**** Data rows

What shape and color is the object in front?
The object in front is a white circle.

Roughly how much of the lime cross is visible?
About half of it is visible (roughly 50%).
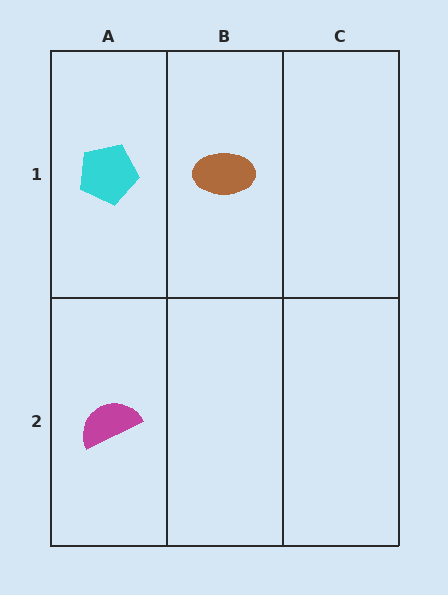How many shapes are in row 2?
1 shape.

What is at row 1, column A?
A cyan pentagon.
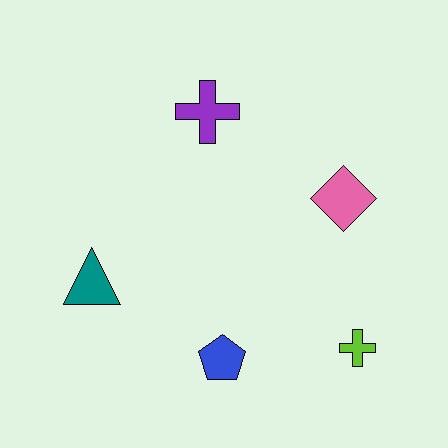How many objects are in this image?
There are 5 objects.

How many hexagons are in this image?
There are no hexagons.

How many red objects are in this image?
There are no red objects.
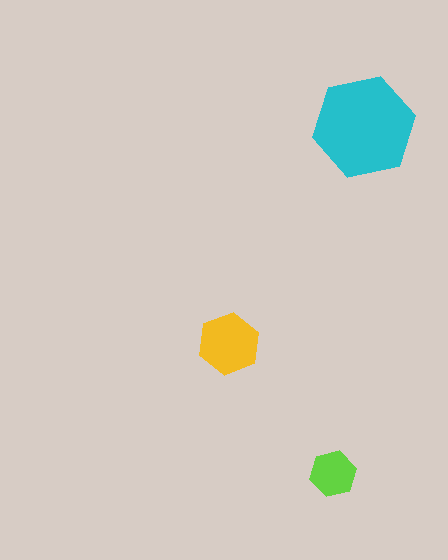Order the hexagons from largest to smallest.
the cyan one, the yellow one, the lime one.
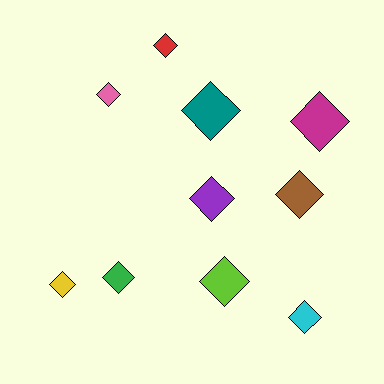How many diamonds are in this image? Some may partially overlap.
There are 10 diamonds.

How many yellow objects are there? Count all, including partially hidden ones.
There is 1 yellow object.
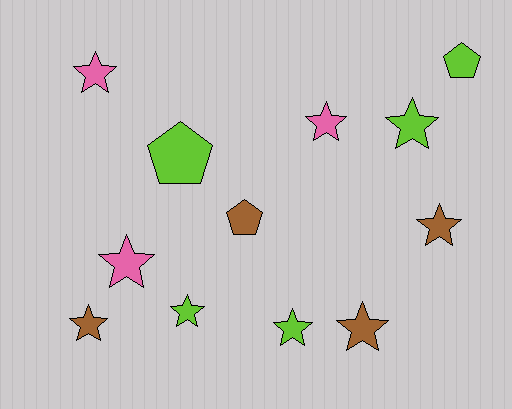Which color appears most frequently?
Lime, with 5 objects.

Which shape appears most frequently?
Star, with 9 objects.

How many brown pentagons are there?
There is 1 brown pentagon.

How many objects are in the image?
There are 12 objects.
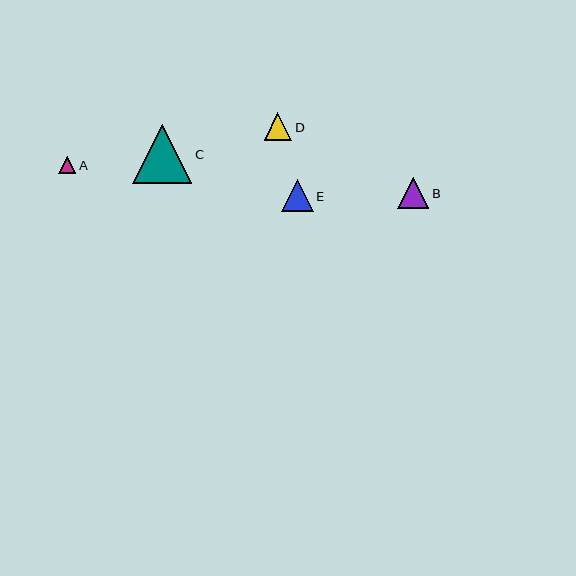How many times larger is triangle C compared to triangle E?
Triangle C is approximately 1.9 times the size of triangle E.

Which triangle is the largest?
Triangle C is the largest with a size of approximately 59 pixels.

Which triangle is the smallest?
Triangle A is the smallest with a size of approximately 17 pixels.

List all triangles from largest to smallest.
From largest to smallest: C, E, B, D, A.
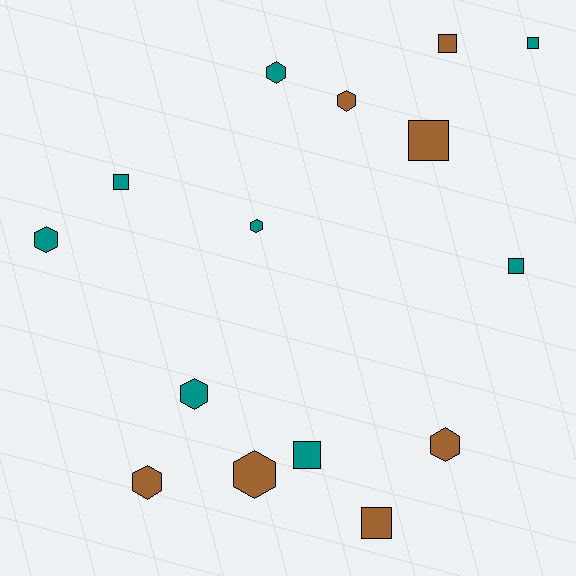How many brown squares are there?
There are 3 brown squares.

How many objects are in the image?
There are 15 objects.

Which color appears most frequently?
Teal, with 8 objects.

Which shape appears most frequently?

********

Written instruction
Retype the listing exactly. Pictures do not belong in the copy.

Exercise response
What shape and color is the object in front?
The object in front is a white circle.

Roughly how much of the lime cross is visible?
About half of it is visible (roughly 50%).
How many shapes are in row 2?
1 shape.

What is at row 1, column A?
A cyan pentagon.
How many objects are in this image?
There are 5 objects.

How many hexagons are in this image?
There are no hexagons.

How many red objects are in this image?
There are no red objects.
Order the hexagons from largest to smallest.
the cyan one, the yellow one, the lime one.
How many diamonds are in this image? Some may partially overlap.
There are 10 diamonds.

How many yellow objects are there? Count all, including partially hidden ones.
There is 1 yellow object.
Which color appears most frequently?
Lime, with 5 objects.

Which shape appears most frequently?
Star, with 9 objects.

How many brown pentagons are there?
There is 1 brown pentagon.

How many objects are in the image?
There are 12 objects.
How many times larger is triangle C compared to triangle E?
Triangle C is approximately 1.9 times the size of triangle E.

Which triangle is the largest?
Triangle C is the largest with a size of approximately 59 pixels.

Which triangle is the smallest?
Triangle A is the smallest with a size of approximately 17 pixels.

List all triangles from largest to smallest.
From largest to smallest: C, E, B, D, A.
How many brown squares are there?
There are 3 brown squares.

How many objects are in the image?
There are 15 objects.

Which color appears most frequently?
Teal, with 8 objects.

Which shape appears most frequently?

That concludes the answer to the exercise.